◆ **Extracted information**:
◆ ◆ ◆ ◆ ◆ ◆ ◆
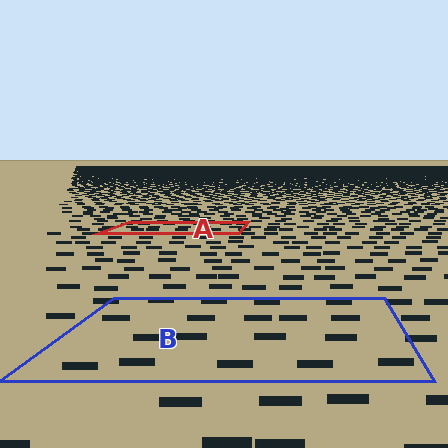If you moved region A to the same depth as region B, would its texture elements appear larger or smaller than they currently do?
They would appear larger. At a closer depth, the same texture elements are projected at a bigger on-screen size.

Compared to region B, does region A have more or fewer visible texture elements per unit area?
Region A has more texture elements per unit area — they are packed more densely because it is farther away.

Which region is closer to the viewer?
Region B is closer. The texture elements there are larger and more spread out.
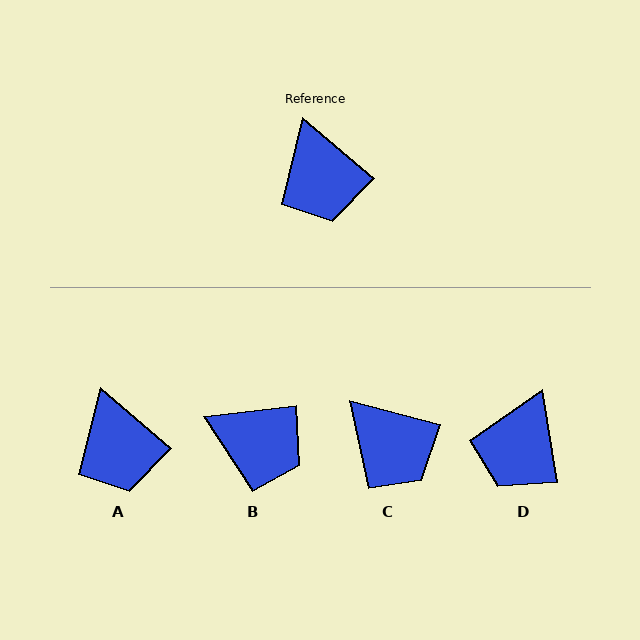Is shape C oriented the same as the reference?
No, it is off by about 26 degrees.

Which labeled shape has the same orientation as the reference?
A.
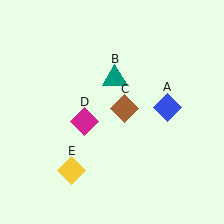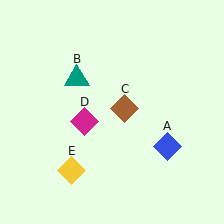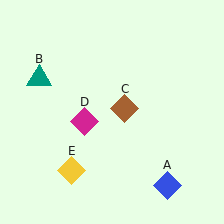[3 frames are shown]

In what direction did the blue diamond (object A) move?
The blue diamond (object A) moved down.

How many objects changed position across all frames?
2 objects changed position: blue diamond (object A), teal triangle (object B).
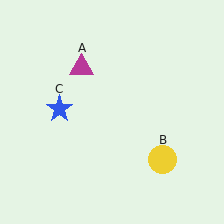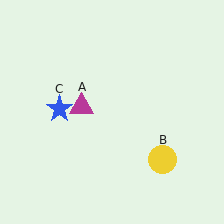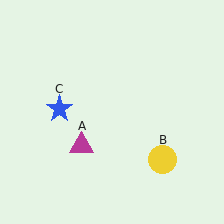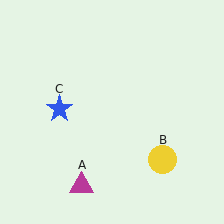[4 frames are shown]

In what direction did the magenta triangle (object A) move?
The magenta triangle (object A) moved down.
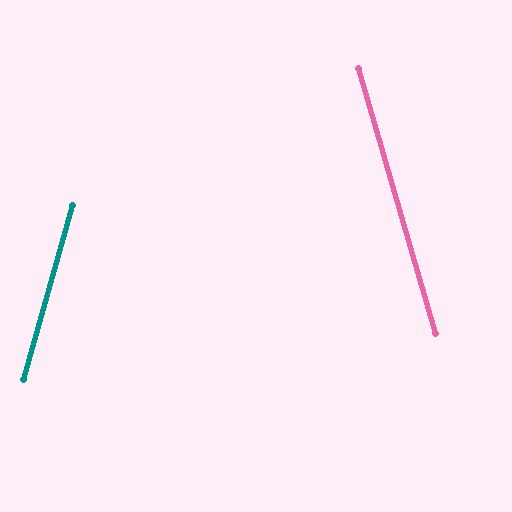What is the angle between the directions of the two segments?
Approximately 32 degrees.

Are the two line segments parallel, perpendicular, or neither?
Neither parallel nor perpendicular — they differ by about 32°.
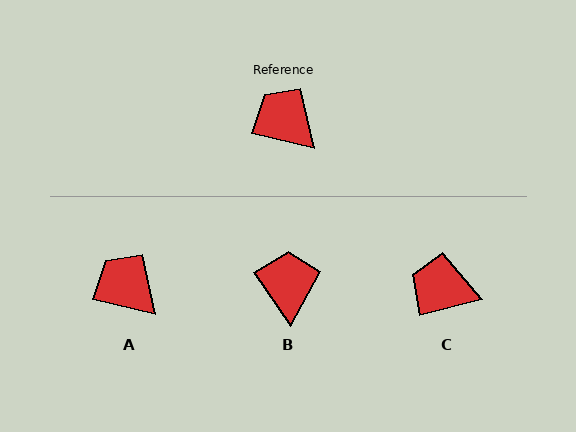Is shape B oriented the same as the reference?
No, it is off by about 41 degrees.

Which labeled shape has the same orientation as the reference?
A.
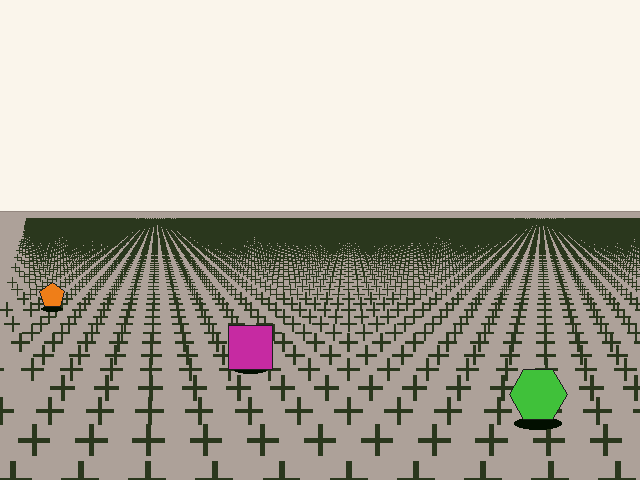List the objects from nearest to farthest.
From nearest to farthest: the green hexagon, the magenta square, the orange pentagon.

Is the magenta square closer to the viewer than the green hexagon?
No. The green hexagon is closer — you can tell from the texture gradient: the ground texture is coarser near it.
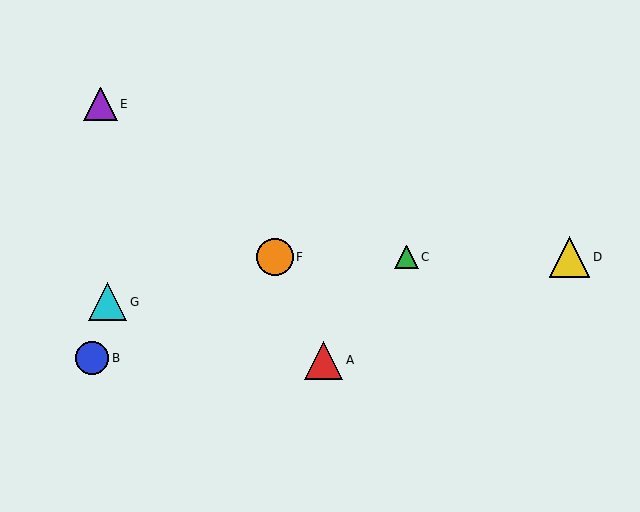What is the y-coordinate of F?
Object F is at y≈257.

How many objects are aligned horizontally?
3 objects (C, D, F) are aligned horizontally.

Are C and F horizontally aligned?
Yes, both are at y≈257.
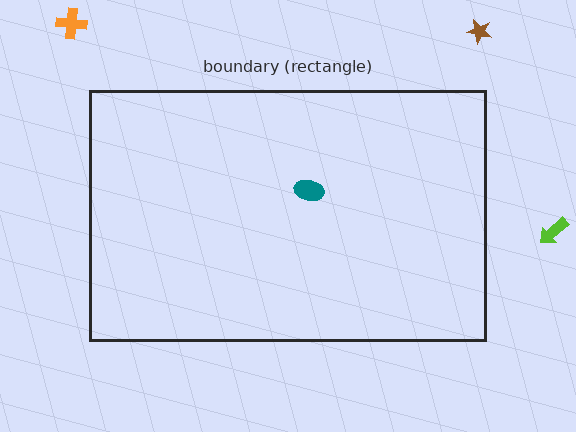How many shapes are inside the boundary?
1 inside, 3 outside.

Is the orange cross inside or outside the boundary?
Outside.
◆ ◆ ◆ ◆ ◆ ◆ ◆
Pictures are excluded; copy all other data exactly as shown.

If you moved region A to the same depth as region B, would its texture elements appear larger or smaller than they currently do?
They would appear larger. At a closer depth, the same texture elements are projected at a bigger on-screen size.

Compared to region B, does region A have more or fewer visible texture elements per unit area?
Region A has more texture elements per unit area — they are packed more densely because it is farther away.

Which region is closer to the viewer?
Region B is closer. The texture elements there are larger and more spread out.
Is shape C oriented the same as the reference?
No, it is off by about 26 degrees.

Which labeled shape has the same orientation as the reference?
A.
[3 frames are shown]

In what direction did the blue diamond (object A) move?
The blue diamond (object A) moved down.

How many objects changed position across all frames?
2 objects changed position: blue diamond (object A), teal triangle (object B).
[4 frames are shown]

In what direction did the magenta triangle (object A) move?
The magenta triangle (object A) moved down.
What is the angle between the directions of the two segments?
Approximately 32 degrees.

Are the two line segments parallel, perpendicular, or neither?
Neither parallel nor perpendicular — they differ by about 32°.
Is shape B oriented the same as the reference?
No, it is off by about 41 degrees.

Which labeled shape has the same orientation as the reference?
A.
List the objects from nearest to farthest.
From nearest to farthest: the green hexagon, the magenta square, the orange pentagon.

Is the magenta square closer to the viewer than the green hexagon?
No. The green hexagon is closer — you can tell from the texture gradient: the ground texture is coarser near it.
What is the y-coordinate of F?
Object F is at y≈257.

How many objects are aligned horizontally?
3 objects (C, D, F) are aligned horizontally.

Are C and F horizontally aligned?
Yes, both are at y≈257.
How many shapes are inside the boundary?
1 inside, 3 outside.

Is the orange cross inside or outside the boundary?
Outside.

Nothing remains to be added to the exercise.